▸ **Extracted data entries**:
◇ ◇ ◇ ◇ ◇
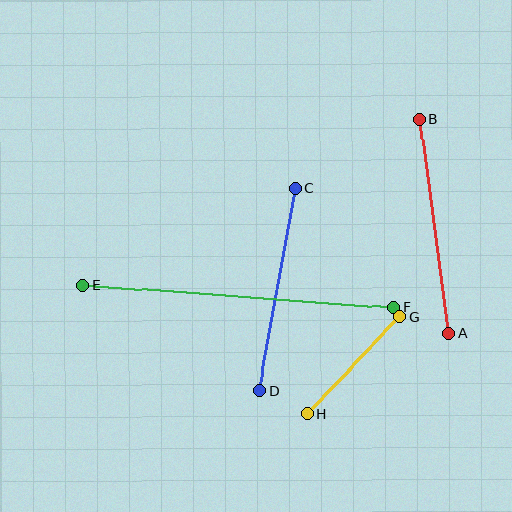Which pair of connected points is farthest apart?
Points E and F are farthest apart.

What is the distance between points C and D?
The distance is approximately 206 pixels.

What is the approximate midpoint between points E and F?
The midpoint is at approximately (238, 296) pixels.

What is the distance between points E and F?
The distance is approximately 312 pixels.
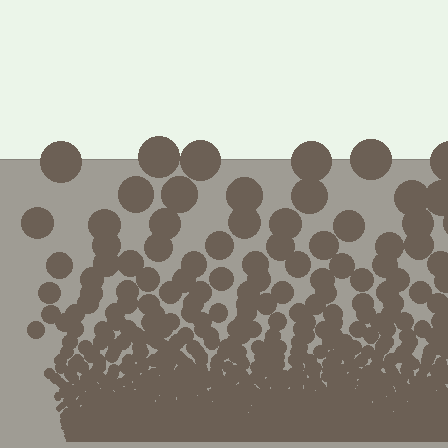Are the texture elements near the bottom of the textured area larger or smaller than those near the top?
Smaller. The gradient is inverted — elements near the bottom are smaller and denser.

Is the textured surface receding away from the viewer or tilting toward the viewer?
The surface appears to tilt toward the viewer. Texture elements get larger and sparser toward the top.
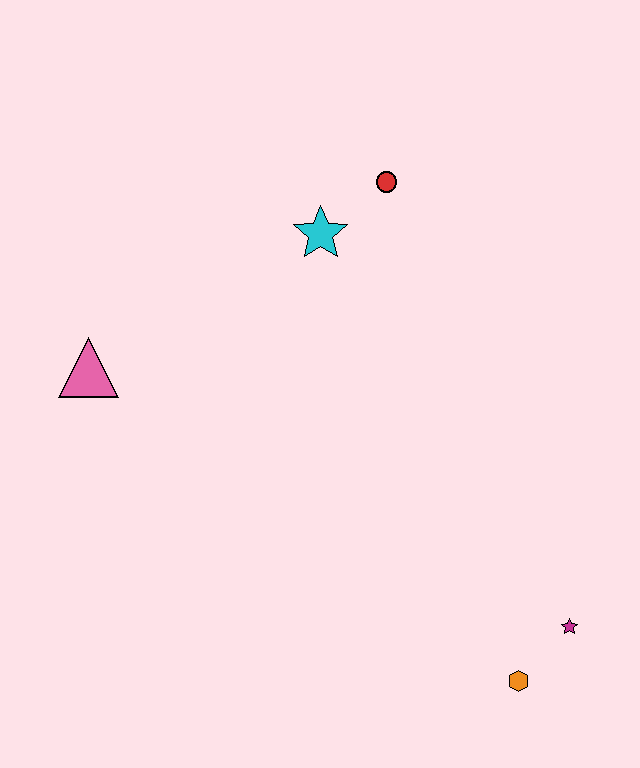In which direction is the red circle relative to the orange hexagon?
The red circle is above the orange hexagon.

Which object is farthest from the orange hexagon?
The pink triangle is farthest from the orange hexagon.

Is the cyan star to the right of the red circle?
No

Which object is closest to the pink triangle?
The cyan star is closest to the pink triangle.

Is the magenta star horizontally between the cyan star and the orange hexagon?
No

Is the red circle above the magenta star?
Yes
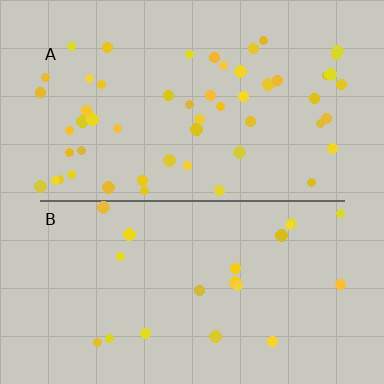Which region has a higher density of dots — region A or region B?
A (the top).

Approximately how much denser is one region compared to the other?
Approximately 2.6× — region A over region B.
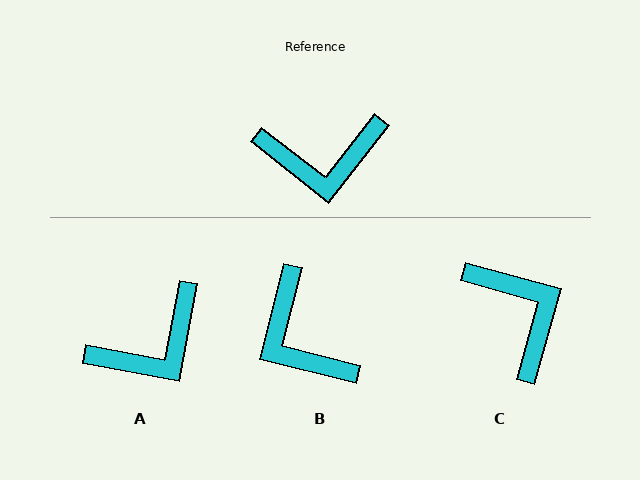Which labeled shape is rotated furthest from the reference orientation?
C, about 113 degrees away.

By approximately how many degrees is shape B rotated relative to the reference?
Approximately 66 degrees clockwise.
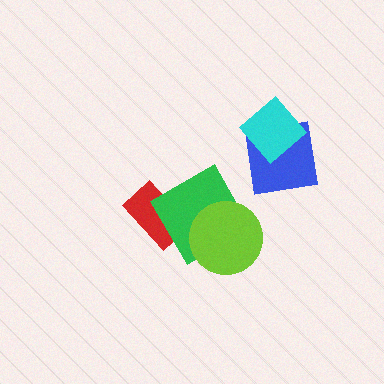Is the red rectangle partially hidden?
Yes, it is partially covered by another shape.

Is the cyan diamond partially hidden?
No, no other shape covers it.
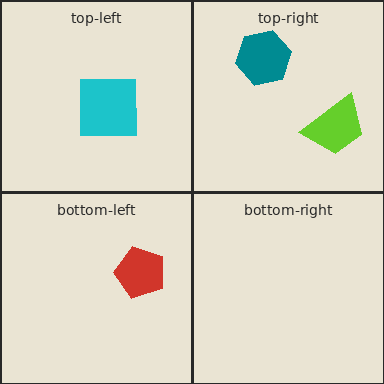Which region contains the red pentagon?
The bottom-left region.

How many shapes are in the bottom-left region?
1.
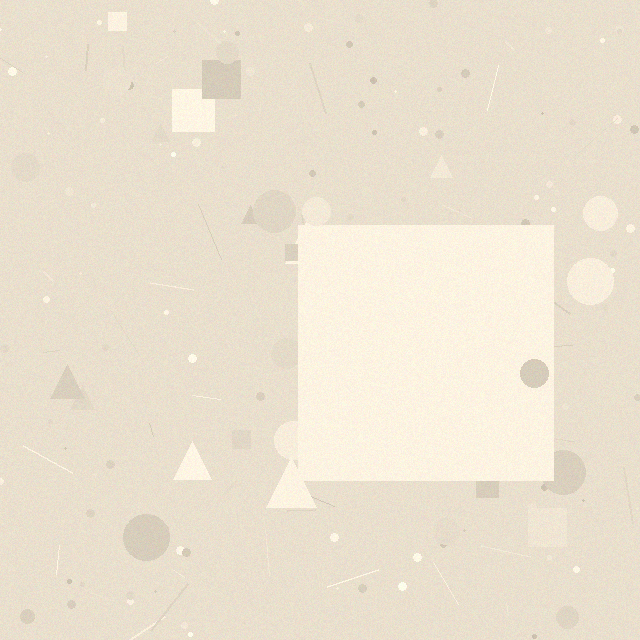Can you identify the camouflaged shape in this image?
The camouflaged shape is a square.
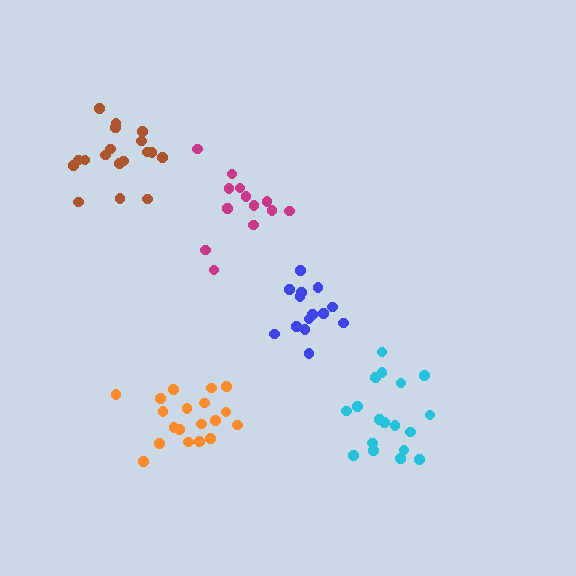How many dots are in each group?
Group 1: 18 dots, Group 2: 13 dots, Group 3: 14 dots, Group 4: 19 dots, Group 5: 18 dots (82 total).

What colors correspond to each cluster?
The clusters are colored: cyan, magenta, blue, orange, brown.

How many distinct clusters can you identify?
There are 5 distinct clusters.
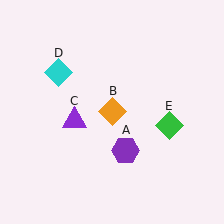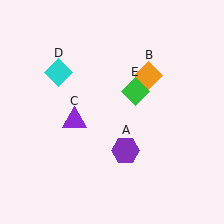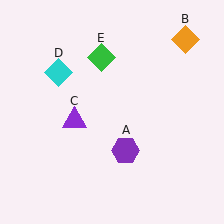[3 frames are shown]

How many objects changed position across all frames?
2 objects changed position: orange diamond (object B), green diamond (object E).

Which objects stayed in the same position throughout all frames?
Purple hexagon (object A) and purple triangle (object C) and cyan diamond (object D) remained stationary.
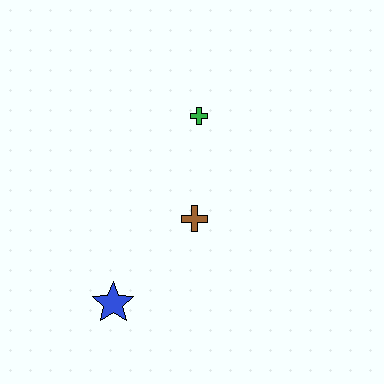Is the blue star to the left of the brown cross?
Yes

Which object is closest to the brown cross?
The green cross is closest to the brown cross.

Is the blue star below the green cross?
Yes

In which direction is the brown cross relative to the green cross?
The brown cross is below the green cross.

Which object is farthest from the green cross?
The blue star is farthest from the green cross.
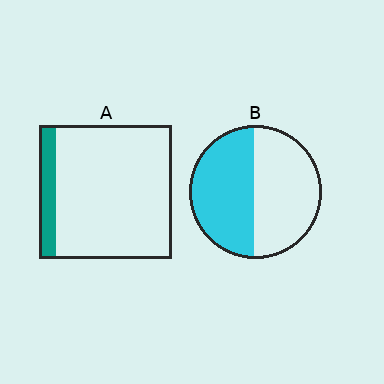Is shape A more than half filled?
No.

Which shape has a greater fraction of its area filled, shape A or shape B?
Shape B.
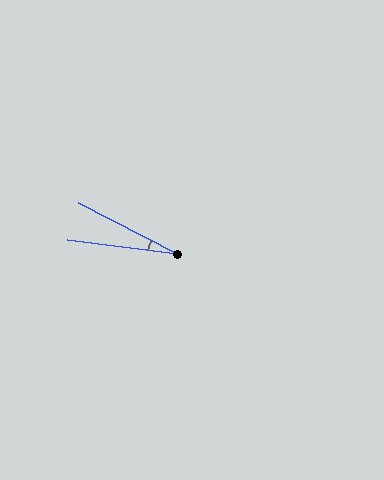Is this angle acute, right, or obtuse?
It is acute.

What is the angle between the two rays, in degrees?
Approximately 20 degrees.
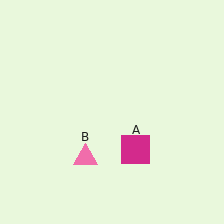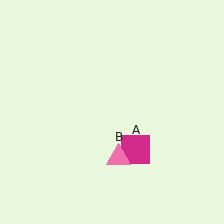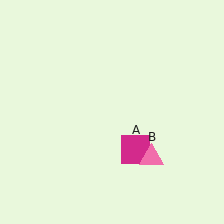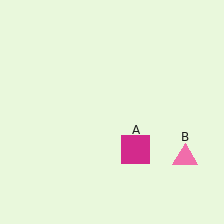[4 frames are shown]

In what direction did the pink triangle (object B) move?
The pink triangle (object B) moved right.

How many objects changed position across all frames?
1 object changed position: pink triangle (object B).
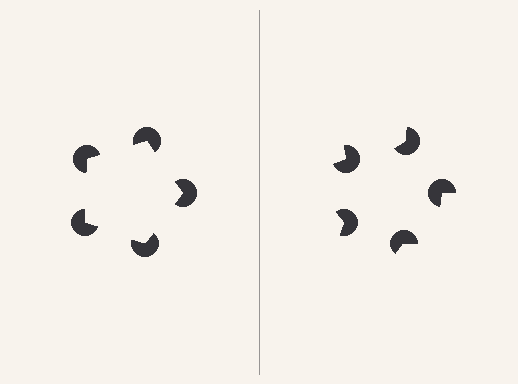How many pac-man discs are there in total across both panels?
10 — 5 on each side.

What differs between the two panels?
The pac-man discs are positioned identically on both sides; only the wedge orientations differ. On the left they align to a pentagon; on the right they are misaligned.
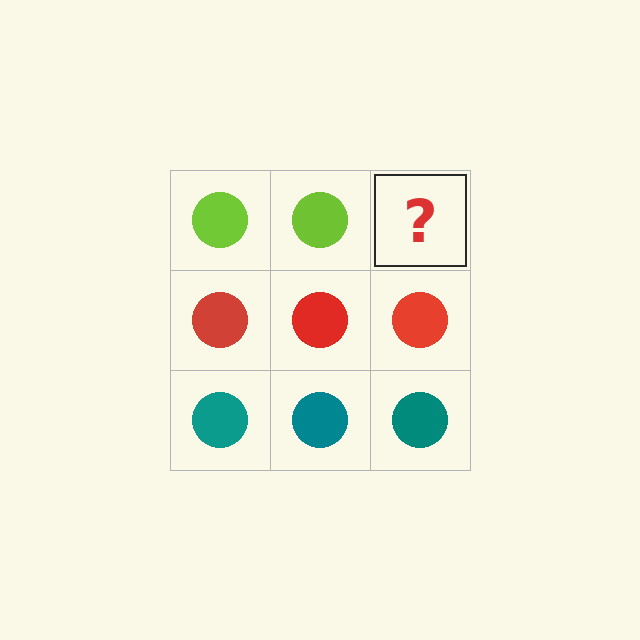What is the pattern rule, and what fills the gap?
The rule is that each row has a consistent color. The gap should be filled with a lime circle.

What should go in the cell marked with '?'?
The missing cell should contain a lime circle.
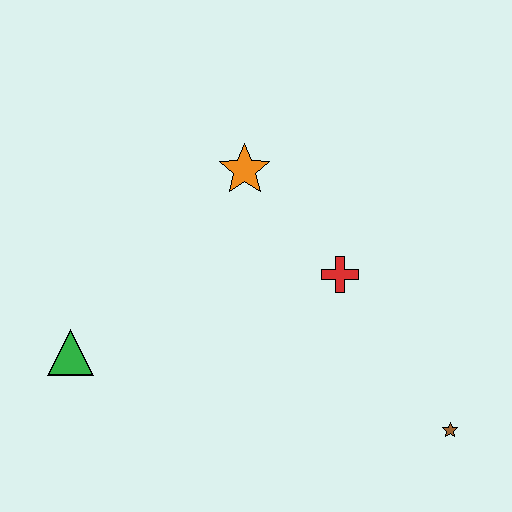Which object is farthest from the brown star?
The green triangle is farthest from the brown star.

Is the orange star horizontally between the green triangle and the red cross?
Yes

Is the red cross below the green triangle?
No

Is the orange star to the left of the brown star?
Yes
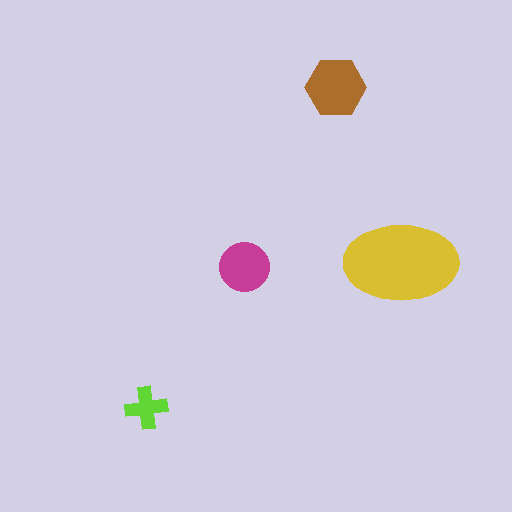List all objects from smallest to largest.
The lime cross, the magenta circle, the brown hexagon, the yellow ellipse.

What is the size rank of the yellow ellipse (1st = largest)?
1st.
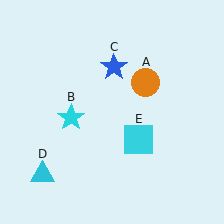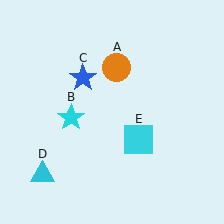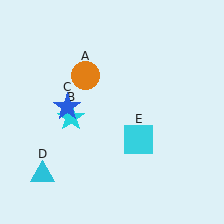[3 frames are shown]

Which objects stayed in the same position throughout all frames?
Cyan star (object B) and cyan triangle (object D) and cyan square (object E) remained stationary.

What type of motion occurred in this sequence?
The orange circle (object A), blue star (object C) rotated counterclockwise around the center of the scene.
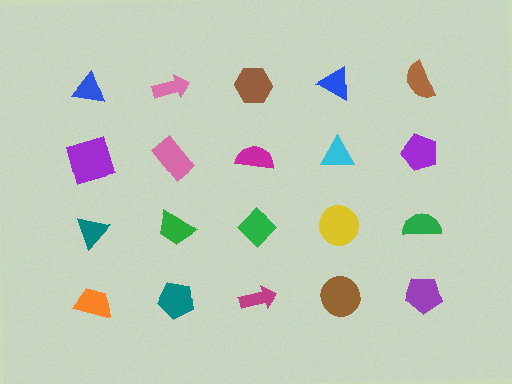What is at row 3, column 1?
A teal triangle.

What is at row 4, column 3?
A magenta arrow.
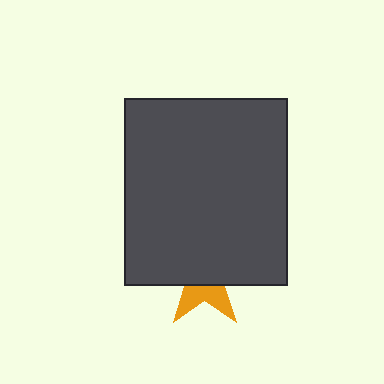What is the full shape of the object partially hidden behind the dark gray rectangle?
The partially hidden object is an orange star.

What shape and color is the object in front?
The object in front is a dark gray rectangle.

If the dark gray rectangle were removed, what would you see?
You would see the complete orange star.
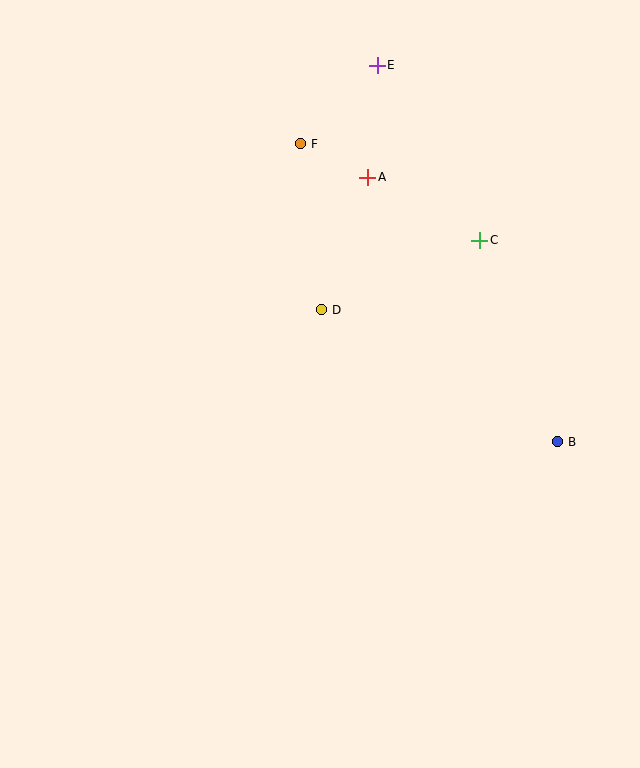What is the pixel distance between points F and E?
The distance between F and E is 110 pixels.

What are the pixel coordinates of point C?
Point C is at (480, 240).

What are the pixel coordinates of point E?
Point E is at (377, 65).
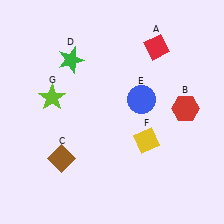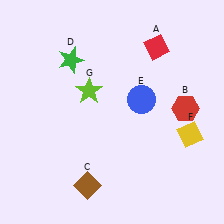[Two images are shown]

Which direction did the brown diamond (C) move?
The brown diamond (C) moved down and to the right.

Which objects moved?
The objects that moved are: the brown diamond (C), the yellow diamond (F), the lime star (G).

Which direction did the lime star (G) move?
The lime star (G) moved right.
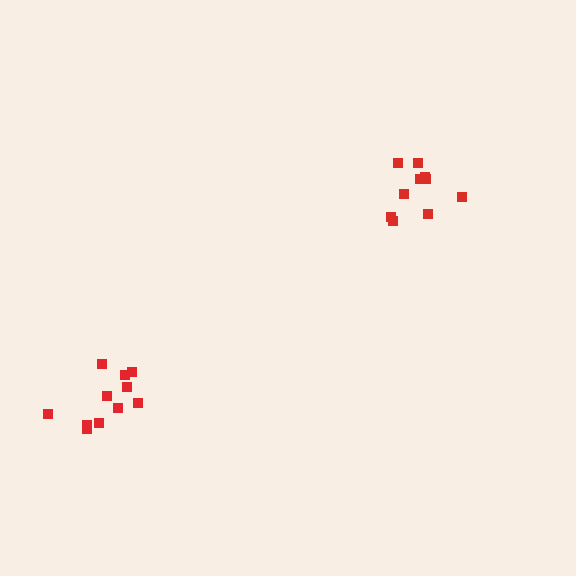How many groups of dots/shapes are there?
There are 2 groups.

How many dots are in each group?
Group 1: 11 dots, Group 2: 10 dots (21 total).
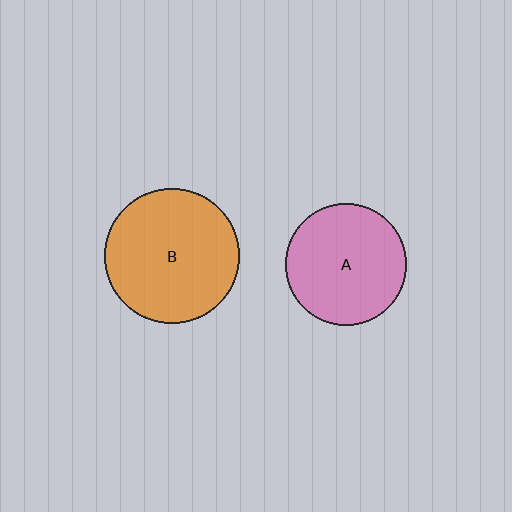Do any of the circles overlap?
No, none of the circles overlap.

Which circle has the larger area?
Circle B (orange).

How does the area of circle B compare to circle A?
Approximately 1.2 times.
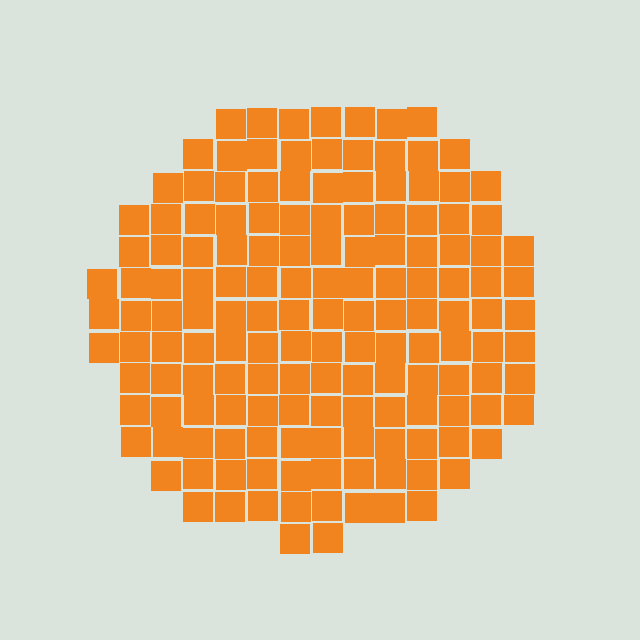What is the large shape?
The large shape is a circle.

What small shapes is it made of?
It is made of small squares.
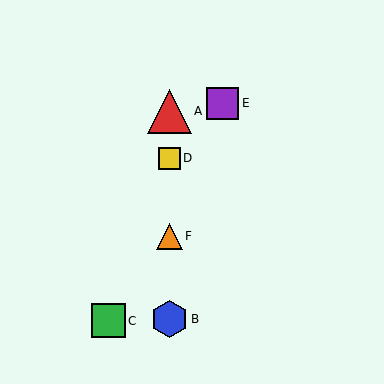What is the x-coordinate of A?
Object A is at x≈169.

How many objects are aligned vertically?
4 objects (A, B, D, F) are aligned vertically.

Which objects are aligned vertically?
Objects A, B, D, F are aligned vertically.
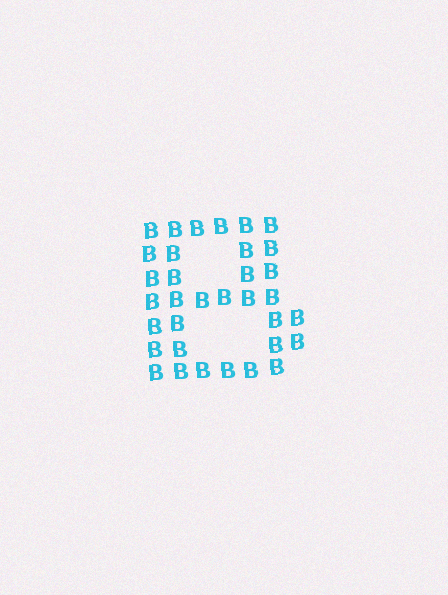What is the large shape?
The large shape is the letter B.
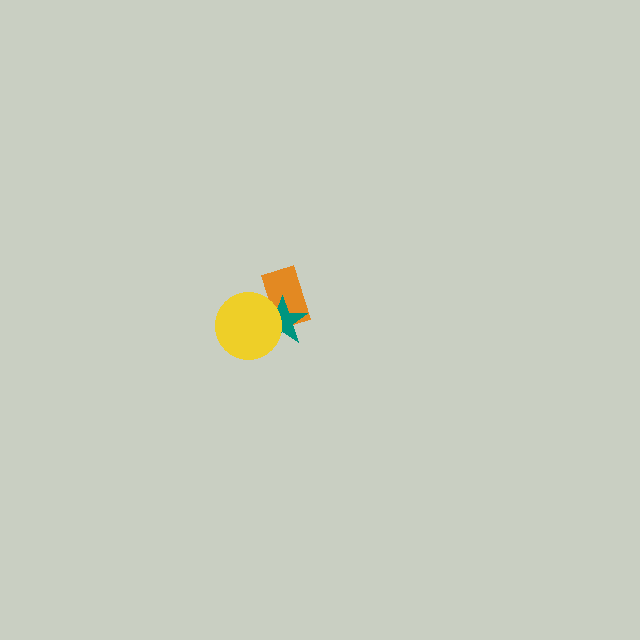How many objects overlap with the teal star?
2 objects overlap with the teal star.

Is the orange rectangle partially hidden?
Yes, it is partially covered by another shape.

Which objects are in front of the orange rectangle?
2 objects cover part of the orange rectangle: the teal star and the yellow circle.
◇ ◇ ◇ ◇ ◇
▸ **EXERCISE DETAILS**: Look above for the line with "Is the blue star to" and the line with "[4 frames are shown]", then copy exactly the lines from the first through the second, both kept, with no pictures.

▸ **SOLUTION TO THIS EXERCISE**:
Is the blue star to the left of the brown cross?
Yes

Which object is closest to the brown cross?
The green cross is closest to the brown cross.

Is the blue star below the green cross?
Yes

In which direction is the brown cross relative to the green cross?
The brown cross is below the green cross.

Which object is farthest from the green cross?
The blue star is farthest from the green cross.
Is shape A more than half filled?
No.

Which shape has a greater fraction of its area filled, shape A or shape B?
Shape B.
Is this angle acute, right, or obtuse?
It is acute.

What is the angle between the two rays, in degrees?
Approximately 20 degrees.
[4 frames are shown]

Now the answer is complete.